Exercise instructions >> Print each entry word for word.

Raw data >>
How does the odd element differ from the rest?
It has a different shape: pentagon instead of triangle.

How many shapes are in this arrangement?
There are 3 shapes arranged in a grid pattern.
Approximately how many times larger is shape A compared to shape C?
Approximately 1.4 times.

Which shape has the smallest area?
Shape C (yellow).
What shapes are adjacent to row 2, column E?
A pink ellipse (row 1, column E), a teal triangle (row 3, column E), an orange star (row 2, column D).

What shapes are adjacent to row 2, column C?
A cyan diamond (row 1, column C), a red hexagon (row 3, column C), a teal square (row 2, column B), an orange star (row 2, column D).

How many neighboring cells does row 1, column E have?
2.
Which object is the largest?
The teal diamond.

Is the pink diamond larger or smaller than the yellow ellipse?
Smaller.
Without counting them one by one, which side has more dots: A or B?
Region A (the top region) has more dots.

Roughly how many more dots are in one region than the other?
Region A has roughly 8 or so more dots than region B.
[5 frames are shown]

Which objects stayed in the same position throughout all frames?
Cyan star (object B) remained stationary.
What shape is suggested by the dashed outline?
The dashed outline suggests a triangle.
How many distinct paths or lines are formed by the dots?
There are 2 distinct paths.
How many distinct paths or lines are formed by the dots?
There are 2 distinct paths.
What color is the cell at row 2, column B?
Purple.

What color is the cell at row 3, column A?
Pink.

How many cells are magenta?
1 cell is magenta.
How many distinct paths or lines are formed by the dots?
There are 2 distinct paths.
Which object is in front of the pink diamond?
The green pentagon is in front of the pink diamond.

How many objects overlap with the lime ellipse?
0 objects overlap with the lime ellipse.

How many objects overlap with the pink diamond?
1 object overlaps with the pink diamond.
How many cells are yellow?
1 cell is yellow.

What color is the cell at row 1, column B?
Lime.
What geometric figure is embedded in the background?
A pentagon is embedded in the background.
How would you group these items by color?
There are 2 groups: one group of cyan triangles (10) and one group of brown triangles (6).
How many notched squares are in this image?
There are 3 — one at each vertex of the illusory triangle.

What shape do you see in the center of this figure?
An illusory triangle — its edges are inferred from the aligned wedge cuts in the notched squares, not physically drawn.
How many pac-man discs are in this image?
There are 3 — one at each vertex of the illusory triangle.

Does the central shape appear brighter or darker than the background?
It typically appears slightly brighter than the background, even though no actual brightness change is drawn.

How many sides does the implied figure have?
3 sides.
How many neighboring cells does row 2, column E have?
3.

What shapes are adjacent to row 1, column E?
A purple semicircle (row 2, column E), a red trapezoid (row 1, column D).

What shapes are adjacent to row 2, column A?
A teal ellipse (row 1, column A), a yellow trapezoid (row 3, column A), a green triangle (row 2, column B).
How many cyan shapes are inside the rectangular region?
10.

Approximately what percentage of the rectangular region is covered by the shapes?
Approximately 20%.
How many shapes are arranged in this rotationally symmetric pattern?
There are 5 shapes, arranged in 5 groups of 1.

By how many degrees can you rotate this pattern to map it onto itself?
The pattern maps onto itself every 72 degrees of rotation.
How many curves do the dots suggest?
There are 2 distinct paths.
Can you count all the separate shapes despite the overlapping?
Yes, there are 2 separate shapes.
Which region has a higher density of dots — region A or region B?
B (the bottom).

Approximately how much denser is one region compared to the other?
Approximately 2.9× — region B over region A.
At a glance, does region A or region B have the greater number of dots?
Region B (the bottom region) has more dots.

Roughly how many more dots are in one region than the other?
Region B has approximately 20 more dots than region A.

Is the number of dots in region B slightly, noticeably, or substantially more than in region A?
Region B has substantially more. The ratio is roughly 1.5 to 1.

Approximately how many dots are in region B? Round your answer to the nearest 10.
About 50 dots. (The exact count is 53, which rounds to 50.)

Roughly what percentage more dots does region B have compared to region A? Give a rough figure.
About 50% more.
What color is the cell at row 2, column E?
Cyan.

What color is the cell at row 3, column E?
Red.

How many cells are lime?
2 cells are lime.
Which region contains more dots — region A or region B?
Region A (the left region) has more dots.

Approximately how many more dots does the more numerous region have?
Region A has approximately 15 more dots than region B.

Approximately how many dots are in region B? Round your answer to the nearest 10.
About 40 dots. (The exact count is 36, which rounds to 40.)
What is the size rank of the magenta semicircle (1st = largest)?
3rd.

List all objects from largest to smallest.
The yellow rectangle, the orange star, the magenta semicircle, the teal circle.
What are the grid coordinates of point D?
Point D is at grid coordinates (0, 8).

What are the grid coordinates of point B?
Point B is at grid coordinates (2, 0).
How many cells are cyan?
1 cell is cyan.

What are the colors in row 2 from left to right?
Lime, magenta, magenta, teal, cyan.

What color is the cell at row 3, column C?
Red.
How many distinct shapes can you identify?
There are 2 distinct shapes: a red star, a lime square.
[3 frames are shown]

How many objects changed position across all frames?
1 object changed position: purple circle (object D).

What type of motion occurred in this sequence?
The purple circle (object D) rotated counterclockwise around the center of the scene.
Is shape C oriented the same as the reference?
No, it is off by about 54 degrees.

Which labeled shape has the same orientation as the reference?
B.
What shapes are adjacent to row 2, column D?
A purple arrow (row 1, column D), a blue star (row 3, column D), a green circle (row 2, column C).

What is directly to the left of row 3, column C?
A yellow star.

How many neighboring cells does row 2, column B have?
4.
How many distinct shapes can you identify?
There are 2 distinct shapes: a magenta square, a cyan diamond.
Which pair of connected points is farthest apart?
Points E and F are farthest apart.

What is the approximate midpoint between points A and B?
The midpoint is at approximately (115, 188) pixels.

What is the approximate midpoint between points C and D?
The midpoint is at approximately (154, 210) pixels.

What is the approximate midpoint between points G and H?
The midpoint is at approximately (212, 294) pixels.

Your solution >>
How does the odd element differ from the rest?
It has a different shape: pentagon instead of triangle.

How many shapes are in this arrangement?
There are 3 shapes arranged in a grid pattern.
Approximately how many times larger is shape A compared to shape C?
Approximately 1.4 times.

Which shape has the smallest area?
Shape C (yellow).
What shapes are adjacent to row 2, column E?
A pink ellipse (row 1, column E), a teal triangle (row 3, column E), an orange star (row 2, column D).

What shapes are adjacent to row 2, column C?
A cyan diamond (row 1, column C), a red hexagon (row 3, column C), a teal square (row 2, column B), an orange star (row 2, column D).

How many neighboring cells does row 1, column E have?
2.
Which object is the largest?
The teal diamond.

Is the pink diamond larger or smaller than the yellow ellipse?
Smaller.
Without counting them one by one, which side has more dots: A or B?
Region A (the top region) has more dots.

Roughly how many more dots are in one region than the other?
Region A has roughly 8 or so more dots than region B.
[5 frames are shown]

Which objects stayed in the same position throughout all frames?
Cyan star (object B) remained stationary.
What shape is suggested by the dashed outline?
The dashed outline suggests a triangle.
How many distinct paths or lines are formed by the dots?
There are 2 distinct paths.
How many distinct paths or lines are formed by the dots?
There are 2 distinct paths.
What color is the cell at row 2, column B?
Purple.

What color is the cell at row 3, column A?
Pink.

How many cells are magenta?
1 cell is magenta.
How many distinct paths or lines are formed by the dots?
There are 2 distinct paths.
Which object is in front of the pink diamond?
The green pentagon is in front of the pink diamond.

How many objects overlap with the lime ellipse?
0 objects overlap with the lime ellipse.

How many objects overlap with the pink diamond?
1 object overlaps with the pink diamond.
How many cells are yellow?
1 cell is yellow.

What color is the cell at row 1, column B?
Lime.
What geometric figure is embedded in the background?
A pentagon is embedded in the background.
How would you group these items by color?
There are 2 groups: one group of cyan triangles (10) and one group of brown triangles (6).
How many notched squares are in this image?
There are 3 — one at each vertex of the illusory triangle.

What shape do you see in the center of this figure?
An illusory triangle — its edges are inferred from the aligned wedge cuts in the notched squares, not physically drawn.
How many pac-man discs are in this image?
There are 3 — one at each vertex of the illusory triangle.

Does the central shape appear brighter or darker than the background?
It typically appears slightly brighter than the background, even though no actual brightness change is drawn.

How many sides does the implied figure have?
3 sides.
How many neighboring cells does row 2, column E have?
3.

What shapes are adjacent to row 1, column E?
A purple semicircle (row 2, column E), a red trapezoid (row 1, column D).

What shapes are adjacent to row 2, column A?
A teal ellipse (row 1, column A), a yellow trapezoid (row 3, column A), a green triangle (row 2, column B).
How many cyan shapes are inside the rectangular region?
10.

Approximately what percentage of the rectangular region is covered by the shapes?
Approximately 20%.
How many shapes are arranged in this rotationally symmetric pattern?
There are 5 shapes, arranged in 5 groups of 1.

By how many degrees can you rotate this pattern to map it onto itself?
The pattern maps onto itself every 72 degrees of rotation.
How many curves do the dots suggest?
There are 2 distinct paths.
Can you count all the separate shapes despite the overlapping?
Yes, there are 2 separate shapes.
Which region has a higher density of dots — region A or region B?
B (the bottom).

Approximately how much denser is one region compared to the other?
Approximately 2.9× — region B over region A.
At a glance, does region A or region B have the greater number of dots?
Region B (the bottom region) has more dots.

Roughly how many more dots are in one region than the other?
Region B has approximately 20 more dots than region A.

Is the number of dots in region B slightly, noticeably, or substantially more than in region A?
Region B has substantially more. The ratio is roughly 1.5 to 1.

Approximately how many dots are in region B? Round your answer to the nearest 10.
About 50 dots. (The exact count is 53, which rounds to 50.)

Roughly what percentage more dots does region B have compared to region A? Give a rough figure.
About 50% more.
What color is the cell at row 2, column E?
Cyan.

What color is the cell at row 3, column E?
Red.

How many cells are lime?
2 cells are lime.
Which region contains more dots — region A or region B?
Region A (the left region) has more dots.

Approximately how many more dots does the more numerous region have?
Region A has approximately 15 more dots than region B.

Approximately how many dots are in region B? Round your answer to the nearest 10.
About 40 dots. (The exact count is 36, which rounds to 40.)
What is the size rank of the magenta semicircle (1st = largest)?
3rd.

List all objects from largest to smallest.
The yellow rectangle, the orange star, the magenta semicircle, the teal circle.
What are the grid coordinates of point D?
Point D is at grid coordinates (0, 8).

What are the grid coordinates of point B?
Point B is at grid coordinates (2, 0).
How many cells are cyan?
1 cell is cyan.

What are the colors in row 2 from left to right?
Lime, magenta, magenta, teal, cyan.

What color is the cell at row 3, column C?
Red.
How many distinct shapes can you identify?
There are 2 distinct shapes: a red star, a lime square.
[3 frames are shown]

How many objects changed position across all frames?
1 object changed position: purple circle (object D).

What type of motion occurred in this sequence?
The purple circle (object D) rotated counterclockwise around the center of the scene.
Is shape C oriented the same as the reference?
No, it is off by about 54 degrees.

Which labeled shape has the same orientation as the reference?
B.
What shapes are adjacent to row 2, column D?
A purple arrow (row 1, column D), a blue star (row 3, column D), a green circle (row 2, column C).

What is directly to the left of row 3, column C?
A yellow star.

How many neighboring cells does row 2, column B have?
4.
How many distinct shapes can you identify?
There are 2 distinct shapes: a magenta square, a cyan diamond.
Which pair of connected points is farthest apart?
Points E and F are farthest apart.

What is the approximate midpoint between points A and B?
The midpoint is at approximately (115, 188) pixels.

What is the approximate midpoint between points C and D?
The midpoint is at approximately (154, 210) pixels.

What is the approximate midpoint between points G and H?
The midpoint is at approximately (212, 294) pixels.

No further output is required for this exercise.